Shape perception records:
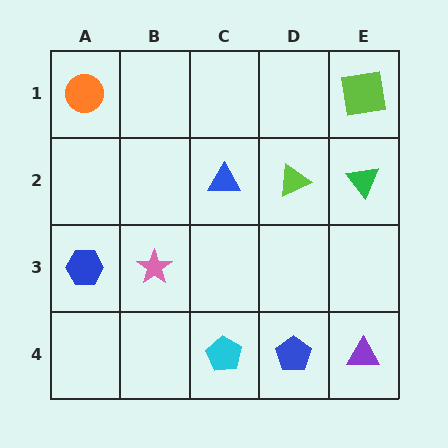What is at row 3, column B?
A pink star.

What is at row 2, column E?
A green triangle.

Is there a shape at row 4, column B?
No, that cell is empty.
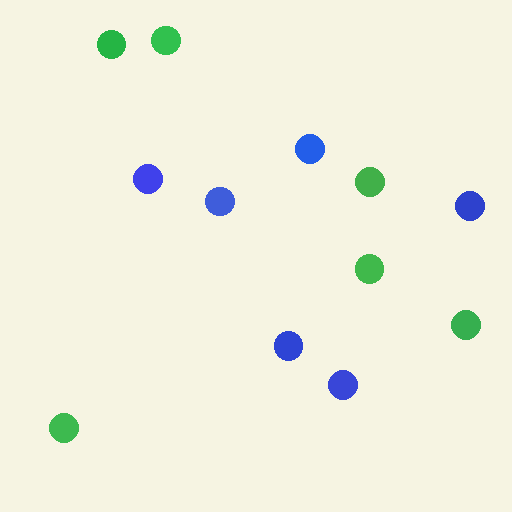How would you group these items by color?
There are 2 groups: one group of blue circles (6) and one group of green circles (6).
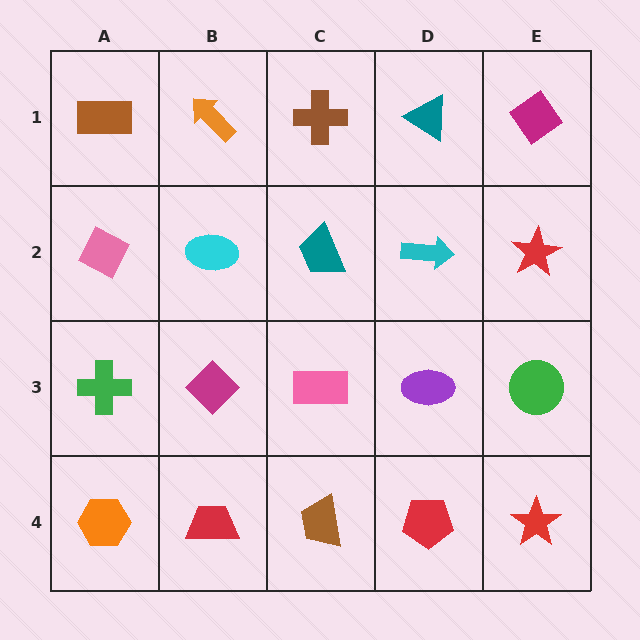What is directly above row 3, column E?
A red star.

EXERCISE: Reproduce exactly, and only, the lines from the one containing "What is at row 2, column E?" through the last line of the records above, both included, leaving out any pictures.

WRITTEN SOLUTION:
What is at row 2, column E?
A green triangle.

Is there a shape at row 4, column B?
No, that cell is empty.
How would you group these items by color?
There are 2 groups: one group of blue circles (6) and one group of green circles (6).
What is directly above row 3, column E?
A red star.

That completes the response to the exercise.